SOURCE DATA:

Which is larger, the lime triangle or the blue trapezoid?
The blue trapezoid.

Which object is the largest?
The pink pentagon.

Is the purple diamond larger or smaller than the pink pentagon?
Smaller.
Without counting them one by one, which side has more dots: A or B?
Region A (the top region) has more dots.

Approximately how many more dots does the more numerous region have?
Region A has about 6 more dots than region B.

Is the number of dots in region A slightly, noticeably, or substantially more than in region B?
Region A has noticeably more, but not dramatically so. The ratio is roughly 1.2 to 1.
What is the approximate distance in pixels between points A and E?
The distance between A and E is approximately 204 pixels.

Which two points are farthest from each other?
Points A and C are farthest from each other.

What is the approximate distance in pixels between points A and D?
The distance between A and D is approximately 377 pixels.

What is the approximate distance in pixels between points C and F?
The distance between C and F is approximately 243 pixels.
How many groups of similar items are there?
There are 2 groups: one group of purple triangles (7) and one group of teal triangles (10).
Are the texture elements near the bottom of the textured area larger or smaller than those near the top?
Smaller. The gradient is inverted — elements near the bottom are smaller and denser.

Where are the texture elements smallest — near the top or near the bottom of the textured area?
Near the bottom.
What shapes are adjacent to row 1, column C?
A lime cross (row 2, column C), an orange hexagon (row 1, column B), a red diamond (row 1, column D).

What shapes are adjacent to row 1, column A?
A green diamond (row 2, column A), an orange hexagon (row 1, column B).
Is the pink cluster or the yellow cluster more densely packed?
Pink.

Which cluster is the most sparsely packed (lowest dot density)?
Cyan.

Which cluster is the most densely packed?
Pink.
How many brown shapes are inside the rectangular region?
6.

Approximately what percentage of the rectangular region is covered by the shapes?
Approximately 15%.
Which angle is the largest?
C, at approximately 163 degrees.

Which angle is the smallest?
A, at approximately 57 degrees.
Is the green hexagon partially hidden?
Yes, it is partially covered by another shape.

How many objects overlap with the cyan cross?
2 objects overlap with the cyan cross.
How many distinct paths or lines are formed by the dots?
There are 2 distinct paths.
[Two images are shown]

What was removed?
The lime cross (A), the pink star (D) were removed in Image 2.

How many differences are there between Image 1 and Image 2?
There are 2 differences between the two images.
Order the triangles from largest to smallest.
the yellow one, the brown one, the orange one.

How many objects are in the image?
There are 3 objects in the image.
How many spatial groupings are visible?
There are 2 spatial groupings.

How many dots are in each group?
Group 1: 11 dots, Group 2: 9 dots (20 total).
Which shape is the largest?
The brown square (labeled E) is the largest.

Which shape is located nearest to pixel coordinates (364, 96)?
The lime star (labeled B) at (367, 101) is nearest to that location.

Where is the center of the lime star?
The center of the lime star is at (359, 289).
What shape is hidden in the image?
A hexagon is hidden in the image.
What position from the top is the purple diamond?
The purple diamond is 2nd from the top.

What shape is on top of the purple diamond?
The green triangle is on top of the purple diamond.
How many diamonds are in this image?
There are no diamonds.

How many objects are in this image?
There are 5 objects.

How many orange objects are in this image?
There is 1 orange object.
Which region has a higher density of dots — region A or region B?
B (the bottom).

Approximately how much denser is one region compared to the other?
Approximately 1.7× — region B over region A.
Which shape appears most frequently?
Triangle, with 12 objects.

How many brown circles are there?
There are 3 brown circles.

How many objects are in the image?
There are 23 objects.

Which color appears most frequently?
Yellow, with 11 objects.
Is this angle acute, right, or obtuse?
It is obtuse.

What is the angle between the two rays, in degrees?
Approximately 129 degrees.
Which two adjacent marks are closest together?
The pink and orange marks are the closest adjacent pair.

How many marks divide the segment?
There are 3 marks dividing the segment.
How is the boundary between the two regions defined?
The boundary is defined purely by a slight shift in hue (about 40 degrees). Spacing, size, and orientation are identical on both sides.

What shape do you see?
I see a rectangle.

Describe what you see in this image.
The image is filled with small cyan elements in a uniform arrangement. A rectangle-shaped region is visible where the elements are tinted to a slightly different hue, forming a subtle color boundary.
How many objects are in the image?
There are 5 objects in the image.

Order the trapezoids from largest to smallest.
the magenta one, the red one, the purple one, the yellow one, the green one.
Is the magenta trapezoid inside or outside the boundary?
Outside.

TASK GOAL: Begin at the line that has "How many groups of similar items are there?" in the entries above; stop after the line that has "[Two images are shown]". Transcribe exactly those lines and no others.

ANSWER FOR THIS EXERCISE:
How many groups of similar items are there?
There are 2 groups: one group of purple triangles (7) and one group of teal triangles (10).
Are the texture elements near the bottom of the textured area larger or smaller than those near the top?
Smaller. The gradient is inverted — elements near the bottom are smaller and denser.

Where are the texture elements smallest — near the top or near the bottom of the textured area?
Near the bottom.
What shapes are adjacent to row 1, column C?
A lime cross (row 2, column C), an orange hexagon (row 1, column B), a red diamond (row 1, column D).

What shapes are adjacent to row 1, column A?
A green diamond (row 2, column A), an orange hexagon (row 1, column B).
Is the pink cluster or the yellow cluster more densely packed?
Pink.

Which cluster is the most sparsely packed (lowest dot density)?
Cyan.

Which cluster is the most densely packed?
Pink.
How many brown shapes are inside the rectangular region?
6.

Approximately what percentage of the rectangular region is covered by the shapes?
Approximately 15%.
Which angle is the largest?
C, at approximately 163 degrees.

Which angle is the smallest?
A, at approximately 57 degrees.
Is the green hexagon partially hidden?
Yes, it is partially covered by another shape.

How many objects overlap with the cyan cross?
2 objects overlap with the cyan cross.
How many distinct paths or lines are formed by the dots?
There are 2 distinct paths.
[Two images are shown]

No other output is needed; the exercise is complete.